PROBLEM TO SOLVE:
Copy nothing before the line that contains "What are the grid coordinates of point D?"; from there, transcribe each line exactly through the end of the material, omitting pictures.

TASK INPUTS:
##########

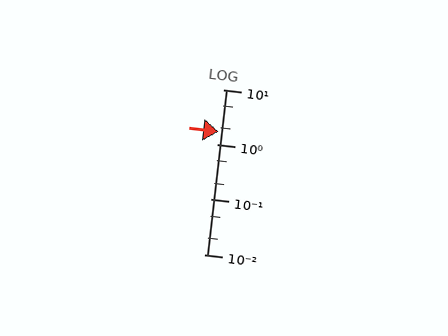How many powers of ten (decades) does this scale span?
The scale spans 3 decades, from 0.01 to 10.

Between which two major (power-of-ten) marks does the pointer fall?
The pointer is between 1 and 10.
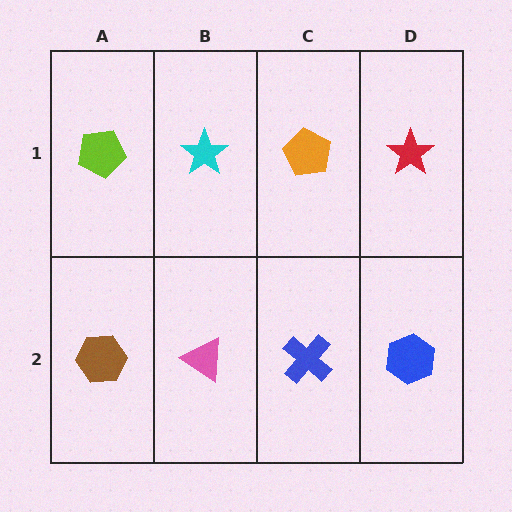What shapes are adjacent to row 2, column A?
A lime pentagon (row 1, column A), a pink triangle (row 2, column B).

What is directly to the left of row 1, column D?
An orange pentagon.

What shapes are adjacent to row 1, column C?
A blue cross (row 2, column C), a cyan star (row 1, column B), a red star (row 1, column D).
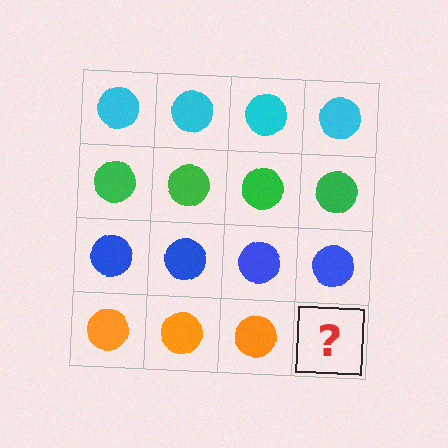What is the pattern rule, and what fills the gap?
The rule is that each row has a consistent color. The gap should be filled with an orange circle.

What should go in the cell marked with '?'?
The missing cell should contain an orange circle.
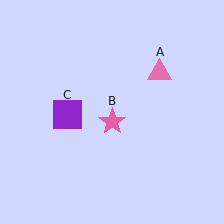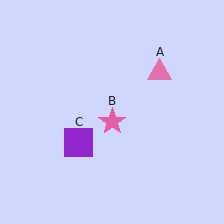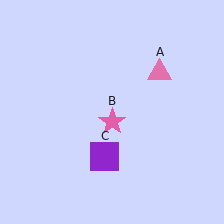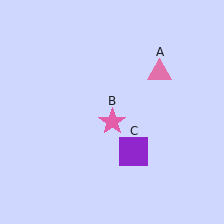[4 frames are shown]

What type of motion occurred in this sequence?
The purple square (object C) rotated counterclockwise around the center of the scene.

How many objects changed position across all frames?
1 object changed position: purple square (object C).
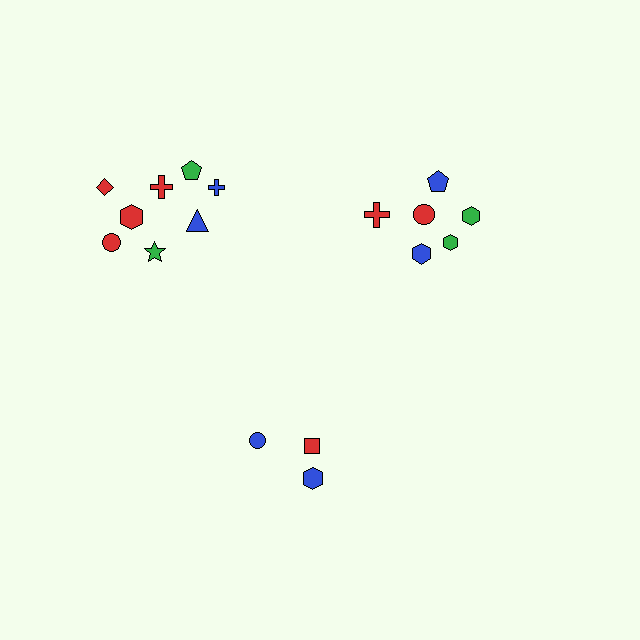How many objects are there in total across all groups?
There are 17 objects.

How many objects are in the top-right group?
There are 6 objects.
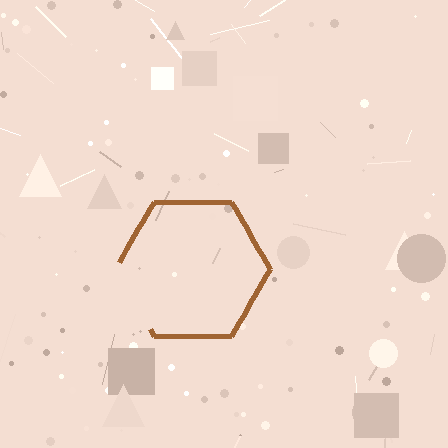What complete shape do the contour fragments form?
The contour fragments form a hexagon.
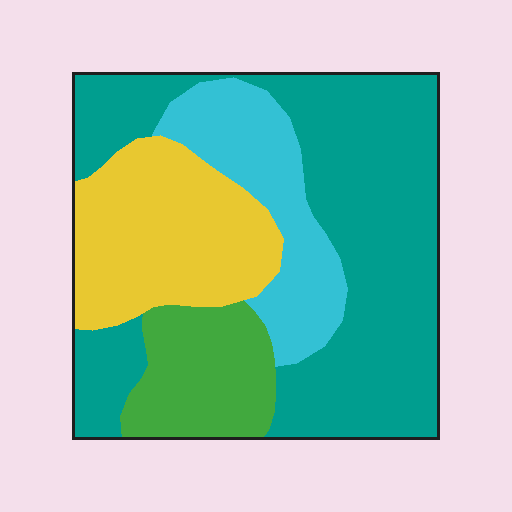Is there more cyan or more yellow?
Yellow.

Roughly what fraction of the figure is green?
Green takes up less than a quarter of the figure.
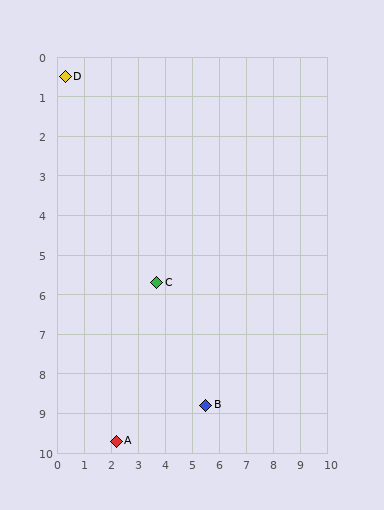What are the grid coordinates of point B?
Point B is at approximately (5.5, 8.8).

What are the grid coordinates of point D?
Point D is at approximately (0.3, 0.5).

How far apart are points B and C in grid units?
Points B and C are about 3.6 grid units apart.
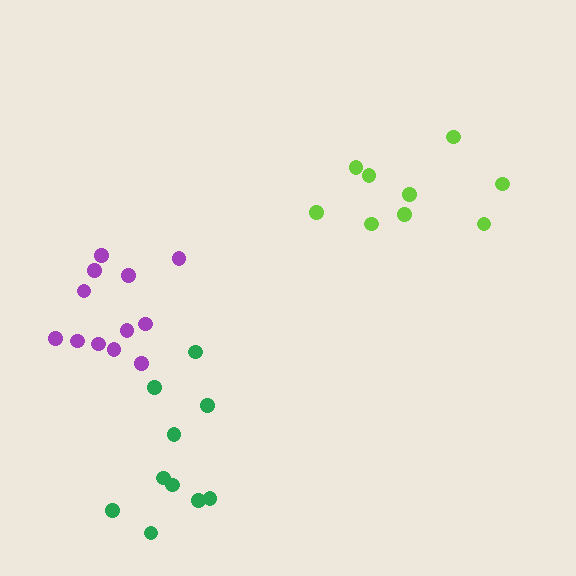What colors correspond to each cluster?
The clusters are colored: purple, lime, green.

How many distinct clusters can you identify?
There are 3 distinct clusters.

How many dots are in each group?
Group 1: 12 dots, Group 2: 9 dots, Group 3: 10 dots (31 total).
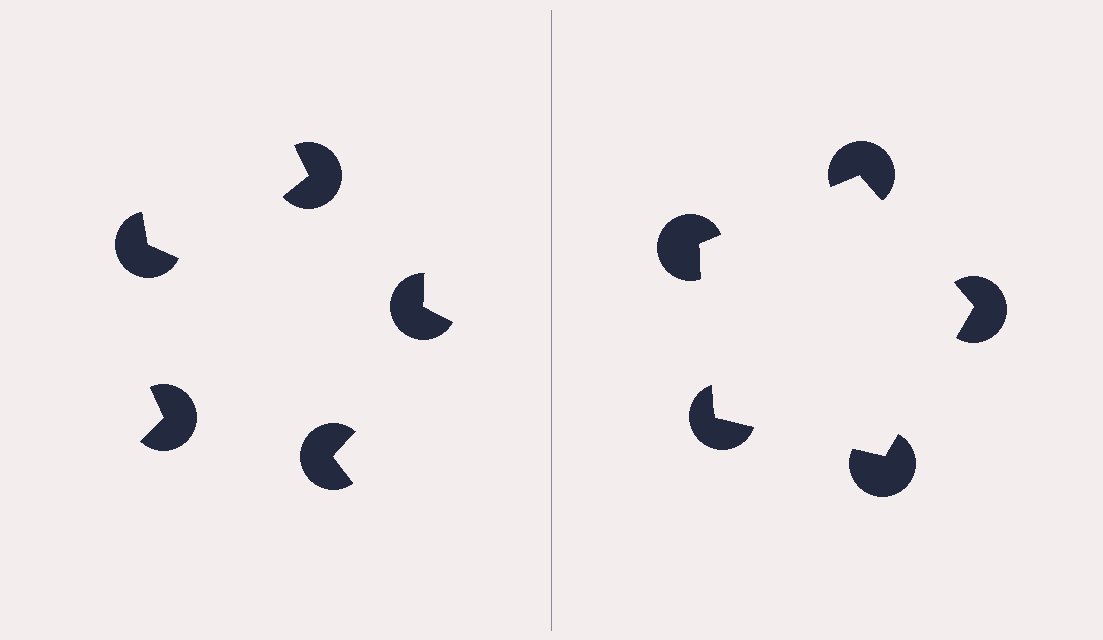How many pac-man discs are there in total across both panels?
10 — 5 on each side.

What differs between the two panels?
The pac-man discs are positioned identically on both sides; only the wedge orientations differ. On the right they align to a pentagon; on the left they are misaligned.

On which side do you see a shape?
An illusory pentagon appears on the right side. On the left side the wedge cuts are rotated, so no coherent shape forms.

##########

COMPLETED EXERCISE:
What are the grid coordinates of point D?
Point D is at approximately (0.3, 0.5).

How far apart are points B and C in grid units?
Points B and C are about 3.6 grid units apart.
What colors correspond to each cluster?
The clusters are colored: purple, lime, green.

How many distinct clusters can you identify?
There are 3 distinct clusters.

How many dots are in each group?
Group 1: 12 dots, Group 2: 9 dots, Group 3: 10 dots (31 total).
How many pac-man discs are there in total across both panels?
10 — 5 on each side.

What differs between the two panels?
The pac-man discs are positioned identically on both sides; only the wedge orientations differ. On the right they align to a pentagon; on the left they are misaligned.

On which side do you see a shape?
An illusory pentagon appears on the right side. On the left side the wedge cuts are rotated, so no coherent shape forms.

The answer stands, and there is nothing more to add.